=== EXERCISE REQUIREMENTS ===
Write out the data below exactly as given, without any of its pictures.

=== EXTRACTED DATA ===
——————————

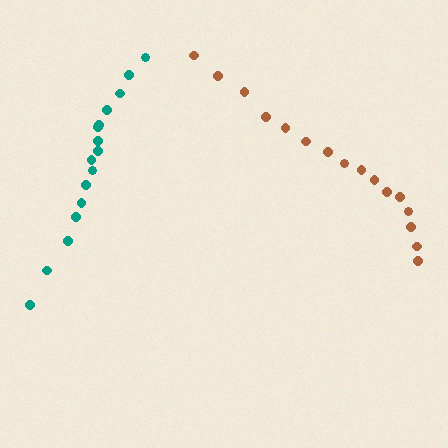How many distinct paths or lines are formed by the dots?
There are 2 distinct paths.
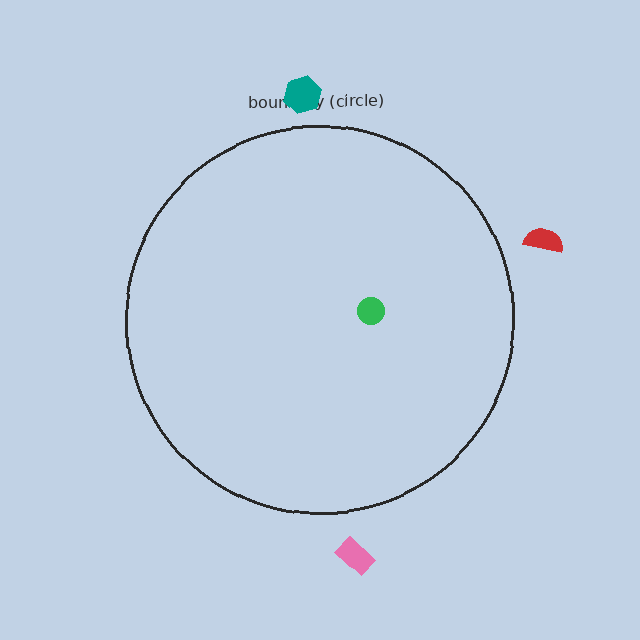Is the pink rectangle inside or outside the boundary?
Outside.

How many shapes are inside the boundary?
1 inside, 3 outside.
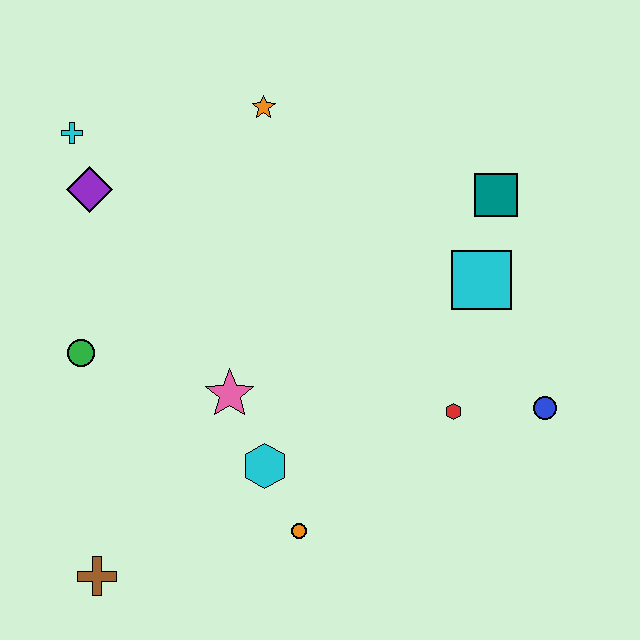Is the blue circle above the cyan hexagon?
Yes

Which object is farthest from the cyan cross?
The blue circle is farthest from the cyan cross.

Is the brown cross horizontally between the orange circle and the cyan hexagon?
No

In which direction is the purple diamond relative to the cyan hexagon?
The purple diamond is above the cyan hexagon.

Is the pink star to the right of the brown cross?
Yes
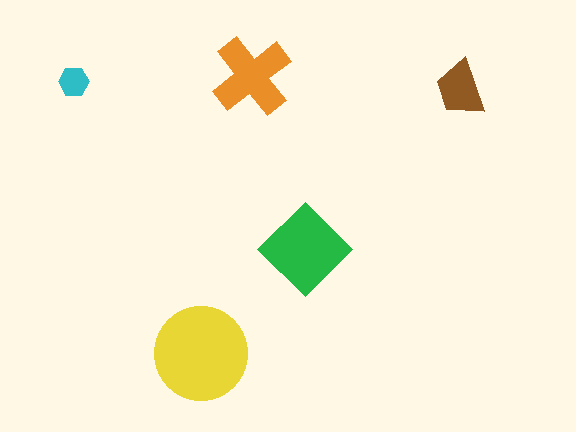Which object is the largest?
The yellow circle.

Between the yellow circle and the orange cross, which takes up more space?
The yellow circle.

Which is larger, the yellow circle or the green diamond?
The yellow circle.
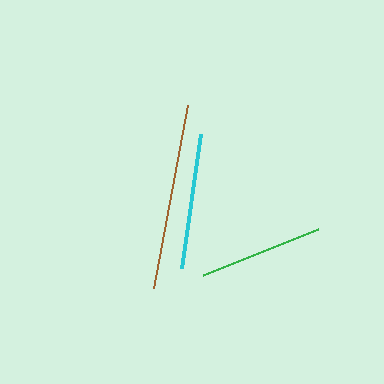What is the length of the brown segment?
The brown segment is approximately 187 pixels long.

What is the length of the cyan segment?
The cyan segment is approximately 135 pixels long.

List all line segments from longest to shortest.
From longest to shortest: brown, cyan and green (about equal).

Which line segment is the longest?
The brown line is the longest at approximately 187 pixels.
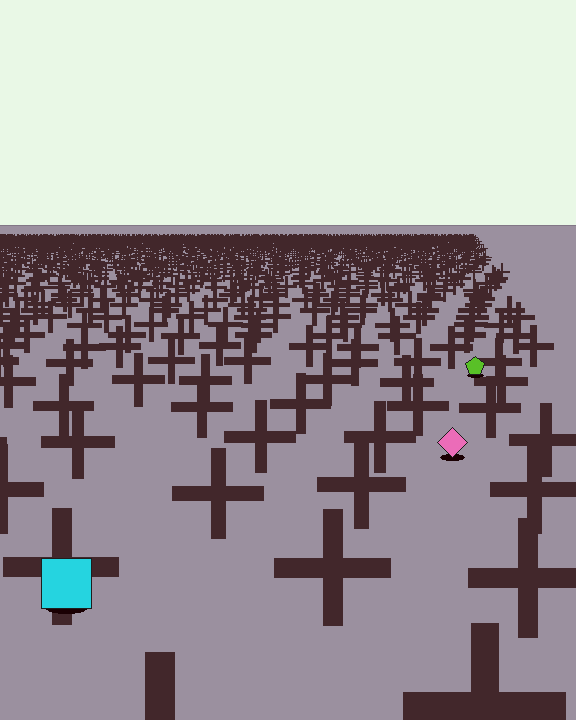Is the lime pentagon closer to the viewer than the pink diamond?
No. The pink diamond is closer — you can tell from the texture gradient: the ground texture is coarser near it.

——————————

=== EXERCISE SOLUTION ===
How many distinct paths or lines are formed by the dots?
There are 2 distinct paths.
Is the pink rectangle inside or outside the boundary?
Outside.

How many shapes are inside the boundary?
1 inside, 3 outside.
Is the blue circle above the cyan hexagon?
Yes

Which object is farthest from the cyan cross?
The blue circle is farthest from the cyan cross.

Is the brown cross horizontally between the orange circle and the cyan hexagon?
No

In which direction is the purple diamond relative to the cyan hexagon?
The purple diamond is above the cyan hexagon.

Is the pink star to the right of the brown cross?
Yes
Which object is the largest?
The yellow circle.

Between the yellow circle and the orange cross, which takes up more space?
The yellow circle.

Which is larger, the yellow circle or the green diamond?
The yellow circle.
What is the length of the brown segment?
The brown segment is approximately 187 pixels long.

What is the length of the cyan segment?
The cyan segment is approximately 135 pixels long.

List all line segments from longest to shortest.
From longest to shortest: brown, cyan and green (about equal).

Which line segment is the longest?
The brown line is the longest at approximately 187 pixels.
Is the lime pentagon closer to the viewer than the pink diamond?
No. The pink diamond is closer — you can tell from the texture gradient: the ground texture is coarser near it.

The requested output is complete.